STATED PROBLEM: Without the pictures, set down the records below word for word.

RECORDS FOR PROCESSING:
****************

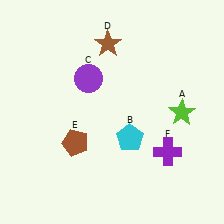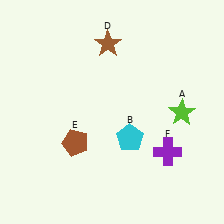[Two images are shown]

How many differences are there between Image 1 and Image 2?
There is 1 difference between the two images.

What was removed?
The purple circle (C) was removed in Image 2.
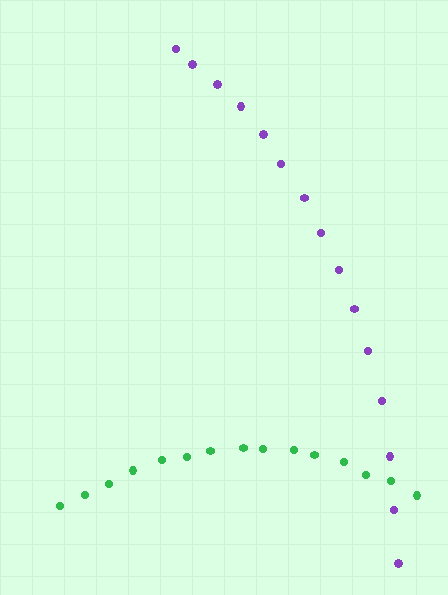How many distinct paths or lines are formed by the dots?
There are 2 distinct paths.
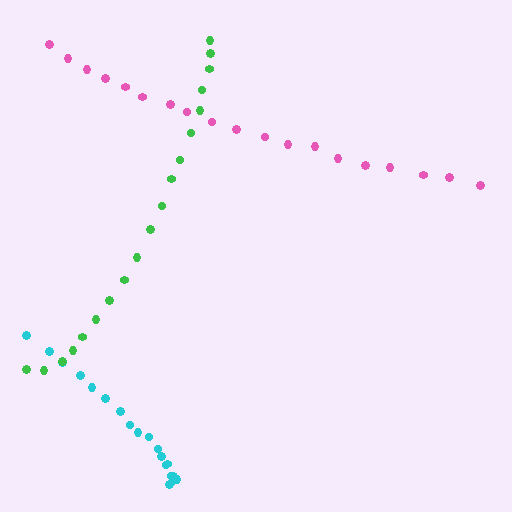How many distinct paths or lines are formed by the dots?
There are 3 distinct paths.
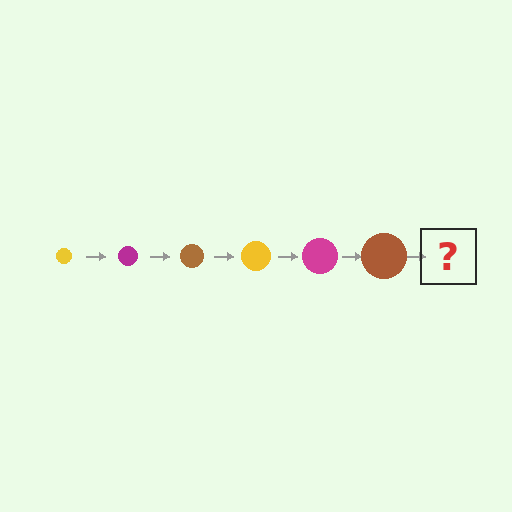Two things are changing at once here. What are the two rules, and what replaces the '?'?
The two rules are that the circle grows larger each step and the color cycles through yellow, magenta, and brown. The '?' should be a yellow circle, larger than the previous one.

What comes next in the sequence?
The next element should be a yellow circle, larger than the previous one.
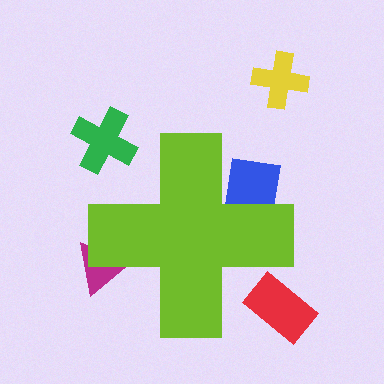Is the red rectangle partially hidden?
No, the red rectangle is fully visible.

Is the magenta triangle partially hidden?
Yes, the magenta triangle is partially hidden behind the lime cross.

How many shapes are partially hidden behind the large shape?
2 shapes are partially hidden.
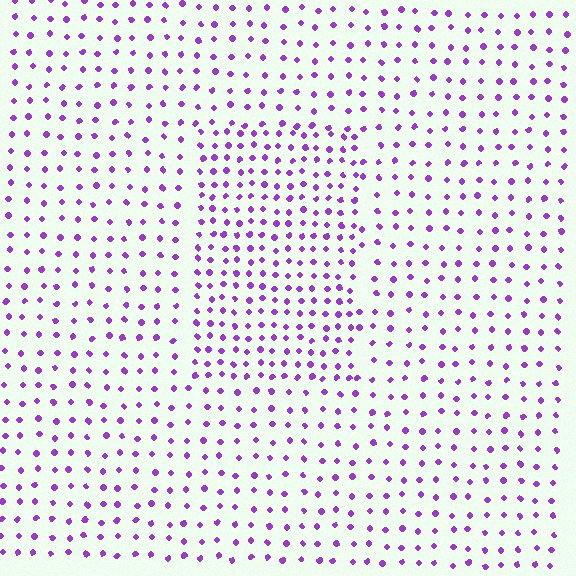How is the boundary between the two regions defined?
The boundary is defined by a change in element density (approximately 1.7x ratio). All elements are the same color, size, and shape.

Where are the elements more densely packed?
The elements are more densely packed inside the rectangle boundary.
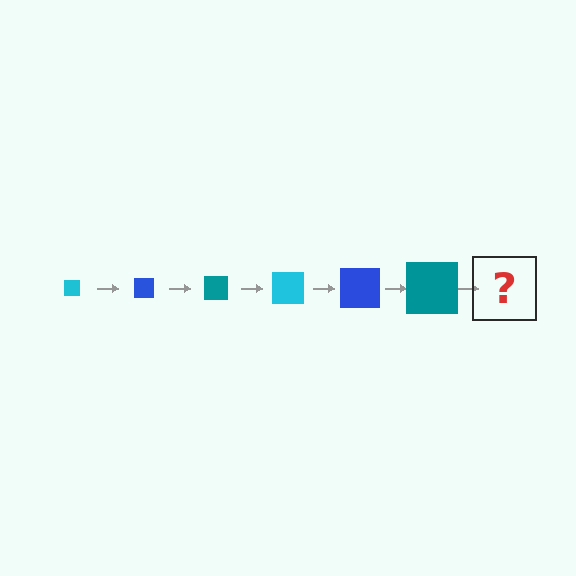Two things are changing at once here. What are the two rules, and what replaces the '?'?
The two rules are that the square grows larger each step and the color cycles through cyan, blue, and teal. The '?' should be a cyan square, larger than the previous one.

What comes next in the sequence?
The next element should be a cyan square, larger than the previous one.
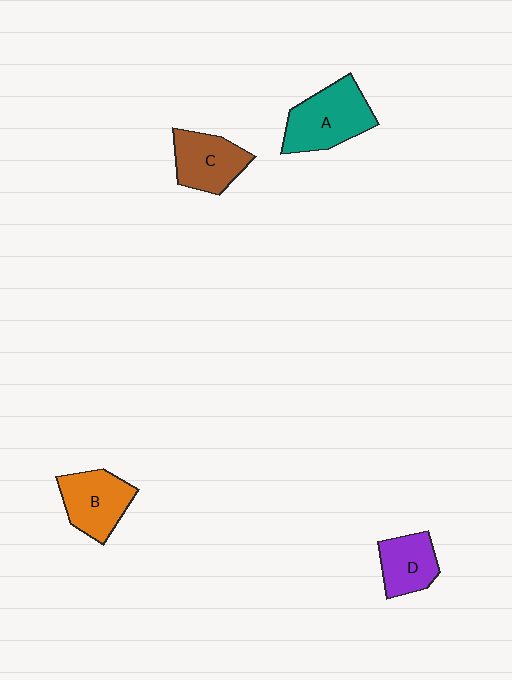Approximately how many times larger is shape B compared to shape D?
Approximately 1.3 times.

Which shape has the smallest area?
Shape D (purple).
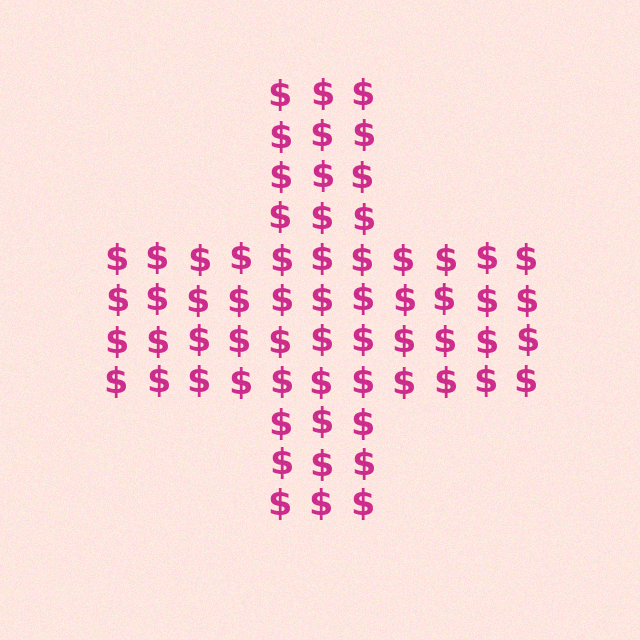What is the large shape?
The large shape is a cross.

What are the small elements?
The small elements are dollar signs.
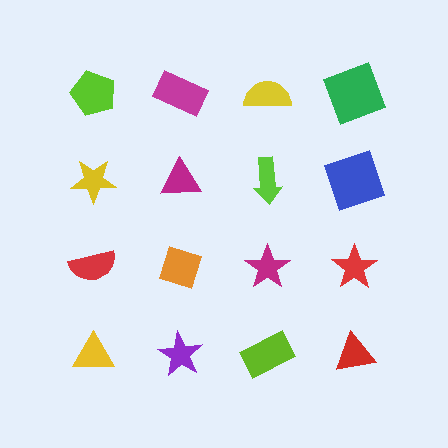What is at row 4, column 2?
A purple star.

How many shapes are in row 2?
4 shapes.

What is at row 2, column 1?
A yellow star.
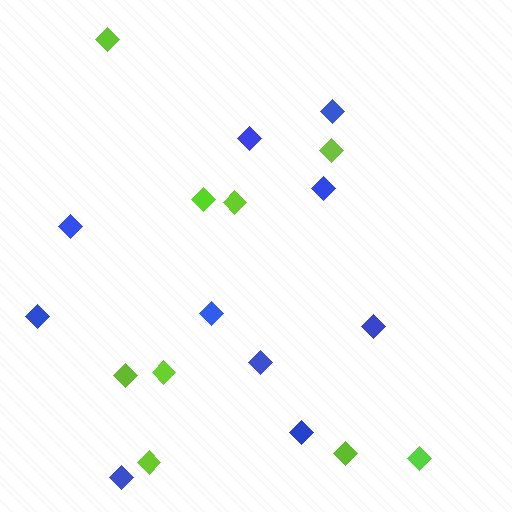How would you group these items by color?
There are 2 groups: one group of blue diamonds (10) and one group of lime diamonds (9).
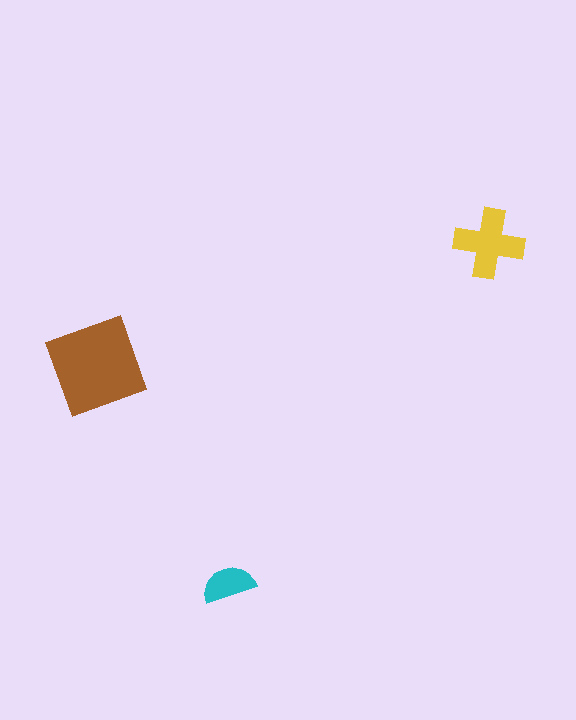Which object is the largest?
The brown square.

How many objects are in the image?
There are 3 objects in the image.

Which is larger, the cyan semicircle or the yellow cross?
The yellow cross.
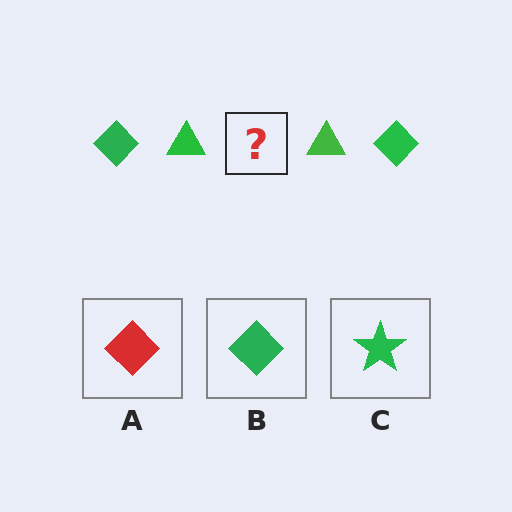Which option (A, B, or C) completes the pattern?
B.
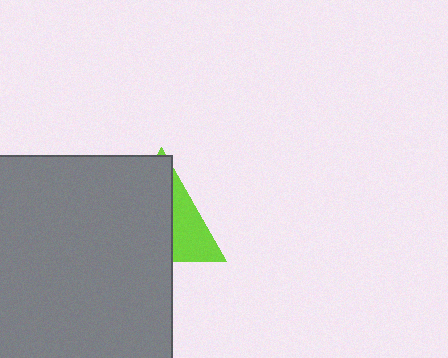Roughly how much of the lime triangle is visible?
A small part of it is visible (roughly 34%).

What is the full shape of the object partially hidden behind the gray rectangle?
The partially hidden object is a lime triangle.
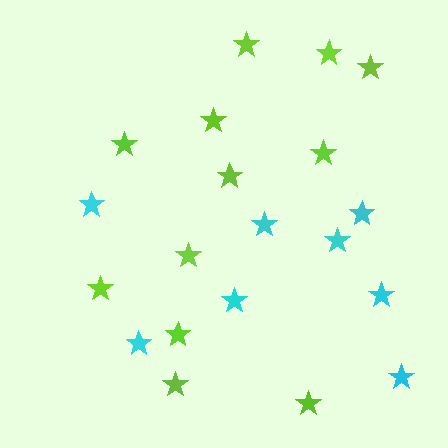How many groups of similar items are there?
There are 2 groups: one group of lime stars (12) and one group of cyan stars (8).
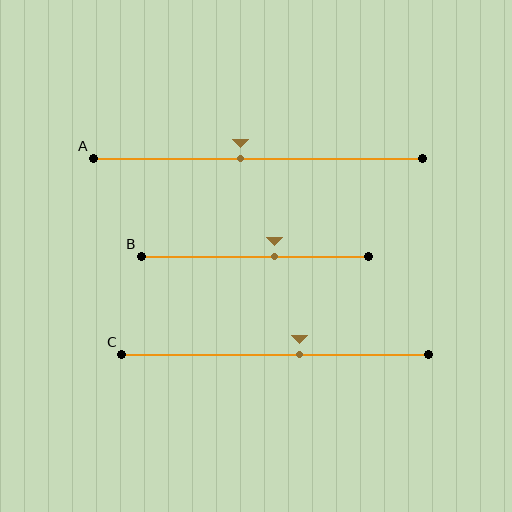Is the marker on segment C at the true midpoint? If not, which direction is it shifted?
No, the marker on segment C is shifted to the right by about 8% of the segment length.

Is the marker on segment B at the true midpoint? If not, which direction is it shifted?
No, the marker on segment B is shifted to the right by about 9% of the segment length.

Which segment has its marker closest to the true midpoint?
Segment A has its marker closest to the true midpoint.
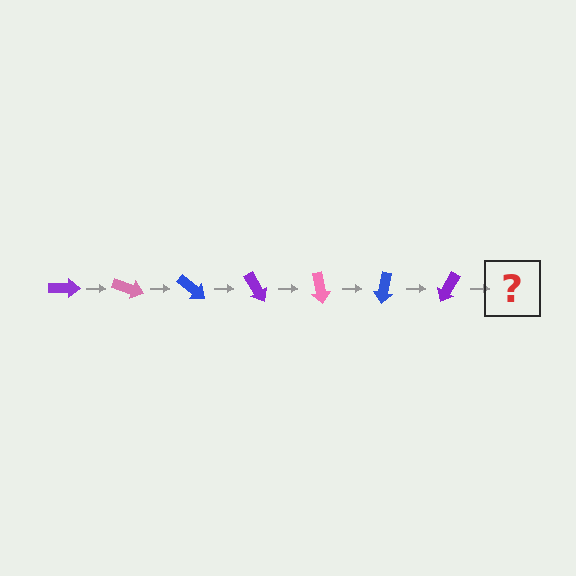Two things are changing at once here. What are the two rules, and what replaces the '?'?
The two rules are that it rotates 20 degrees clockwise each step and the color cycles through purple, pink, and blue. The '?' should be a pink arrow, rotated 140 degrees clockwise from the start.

****************

RESULT OF THE EXERCISE:
[Two images are shown]

How many differences are there between Image 1 and Image 2?
There is 1 difference between the two images.

What was removed?
The purple circle (C) was removed in Image 2.
How many distinct paths or lines are formed by the dots?
There are 2 distinct paths.
How many distinct paths or lines are formed by the dots?
There are 3 distinct paths.
Two things are changing at once here. What are the two rules, and what replaces the '?'?
The two rules are that the circle grows larger each step and the color cycles through yellow, magenta, and brown. The '?' should be a yellow circle, larger than the previous one.

What comes next in the sequence?
The next element should be a yellow circle, larger than the previous one.
Is the red rectangle partially hidden?
No, the red rectangle is fully visible.

Is the magenta triangle partially hidden?
Yes, the magenta triangle is partially hidden behind the lime cross.

How many shapes are partially hidden behind the large shape?
2 shapes are partially hidden.
How is the boundary between the two regions defined?
The boundary is defined by a change in element density (approximately 1.7x ratio). All elements are the same color, size, and shape.

Where are the elements more densely packed?
The elements are more densely packed inside the rectangle boundary.
Two things are changing at once here. What are the two rules, and what replaces the '?'?
The two rules are that the square grows larger each step and the color cycles through cyan, blue, and teal. The '?' should be a cyan square, larger than the previous one.

What comes next in the sequence?
The next element should be a cyan square, larger than the previous one.
Approximately how many times larger is shape B compared to shape D?
Approximately 1.3 times.

Which shape has the smallest area?
Shape D (purple).
What is the large shape?
The large shape is a cross.

What are the small elements?
The small elements are dollar signs.
What is at row 4, column 2?
A purple star.

How many shapes are in row 2?
4 shapes.

What is at row 2, column 1?
A yellow star.
How would you group these items by color?
There are 2 groups: one group of blue diamonds (10) and one group of lime diamonds (9).
Which object is the largest?
The brown square.

How many objects are in the image?
There are 3 objects in the image.

Which is larger, the cyan semicircle or the yellow cross?
The yellow cross.
Which option (A, B, or C) completes the pattern?
B.
Roughly how much of the lime triangle is visible?
A small part of it is visible (roughly 34%).

What is the full shape of the object partially hidden behind the gray rectangle?
The partially hidden object is a lime triangle.
How many groups of similar items are there?
There are 2 groups: one group of lime stars (12) and one group of cyan stars (8).
Is the marker on segment C at the true midpoint? If not, which direction is it shifted?
No, the marker on segment C is shifted to the right by about 8% of the segment length.

Is the marker on segment B at the true midpoint? If not, which direction is it shifted?
No, the marker on segment B is shifted to the right by about 9% of the segment length.

Which segment has its marker closest to the true midpoint?
Segment A has its marker closest to the true midpoint.
Two things are changing at once here. What are the two rules, and what replaces the '?'?
The two rules are that it rotates 20 degrees clockwise each step and the color cycles through purple, pink, and blue. The '?' should be a pink arrow, rotated 140 degrees clockwise from the start.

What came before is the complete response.